**WRITTEN INSTRUCTION**
Below are some records; repeat them all exactly, minus the pictures.

==== SUPPLIED INFORMATION

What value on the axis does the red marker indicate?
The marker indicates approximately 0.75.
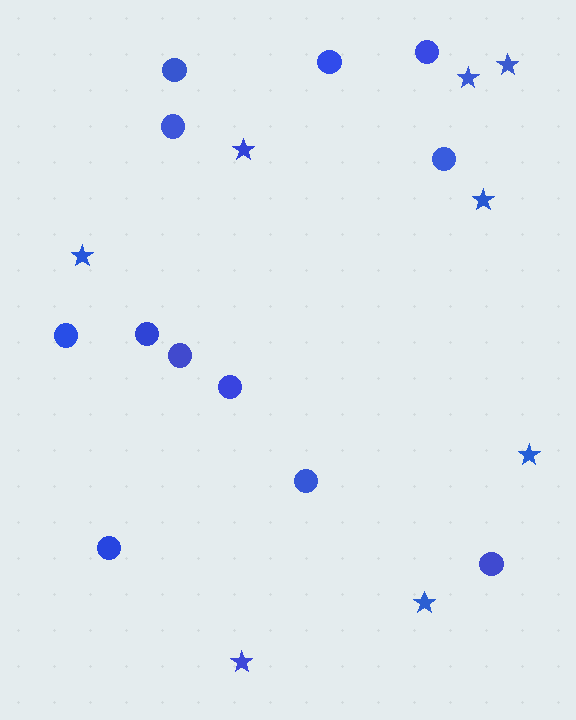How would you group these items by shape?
There are 2 groups: one group of circles (12) and one group of stars (8).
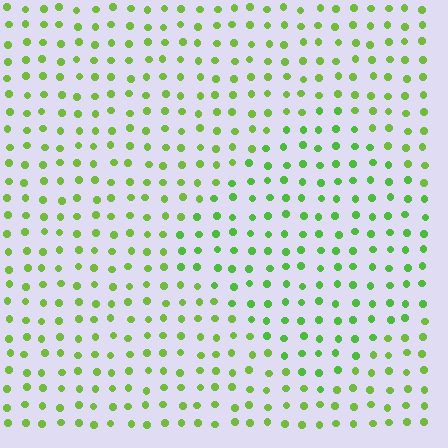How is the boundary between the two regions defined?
The boundary is defined purely by a slight shift in hue (about 18 degrees). Spacing, size, and orientation are identical on both sides.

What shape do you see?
I see a diamond.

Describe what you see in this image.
The image is filled with small lime elements in a uniform arrangement. A diamond-shaped region is visible where the elements are tinted to a slightly different hue, forming a subtle color boundary.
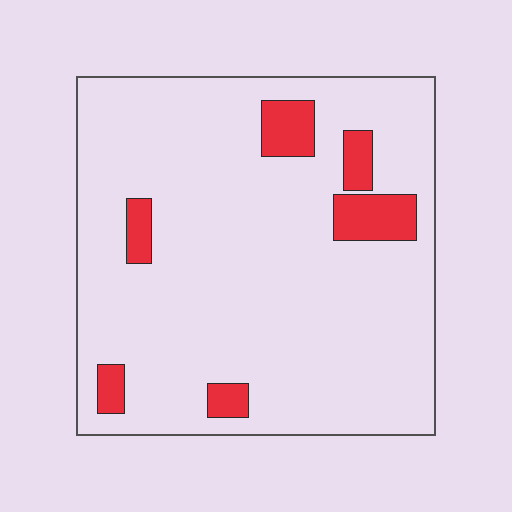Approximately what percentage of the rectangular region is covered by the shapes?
Approximately 10%.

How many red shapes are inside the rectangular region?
6.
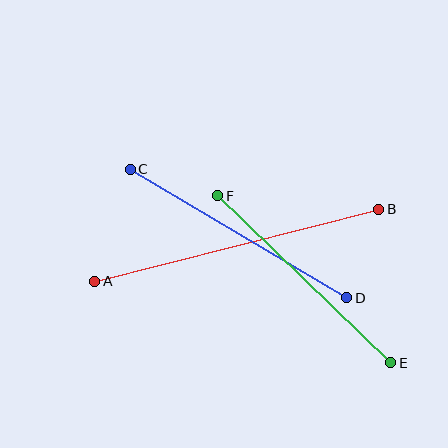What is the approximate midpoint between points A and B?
The midpoint is at approximately (237, 245) pixels.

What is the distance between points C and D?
The distance is approximately 252 pixels.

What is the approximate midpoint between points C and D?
The midpoint is at approximately (238, 233) pixels.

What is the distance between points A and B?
The distance is approximately 293 pixels.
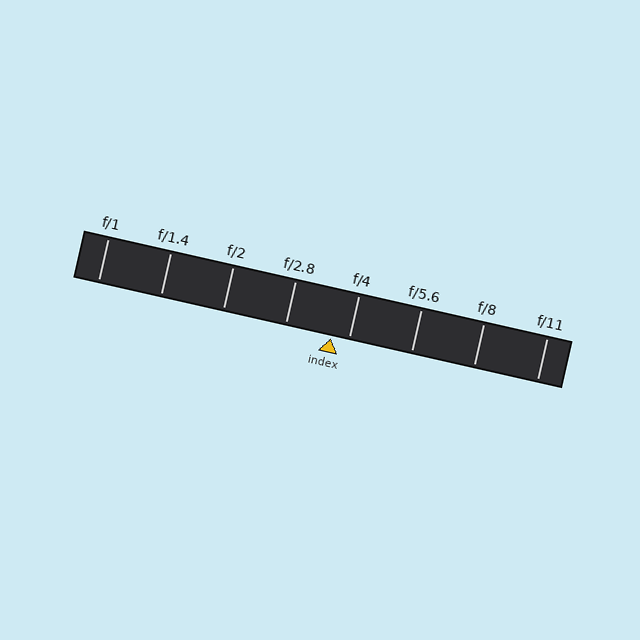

========

**CORRECT RESPONSE**
What value on the axis does the red marker indicate?
The marker indicates approximately 0.75.
How would you group these items by shape?
There are 2 groups: one group of circles (12) and one group of stars (8).
How is the boundary between the two regions defined?
The boundary is defined purely by a slight shift in hue (about 18 degrees). Spacing, size, and orientation are identical on both sides.

What shape do you see?
I see a diamond.

Describe what you see in this image.
The image is filled with small lime elements in a uniform arrangement. A diamond-shaped region is visible where the elements are tinted to a slightly different hue, forming a subtle color boundary.
Approximately what percentage of the rectangular region is covered by the shapes?
Approximately 10%.

How many red shapes are inside the rectangular region?
6.
What is the approximate midpoint between points A and B?
The midpoint is at approximately (237, 245) pixels.

What is the distance between points C and D?
The distance is approximately 252 pixels.

What is the approximate midpoint between points C and D?
The midpoint is at approximately (238, 233) pixels.

What is the distance between points A and B?
The distance is approximately 293 pixels.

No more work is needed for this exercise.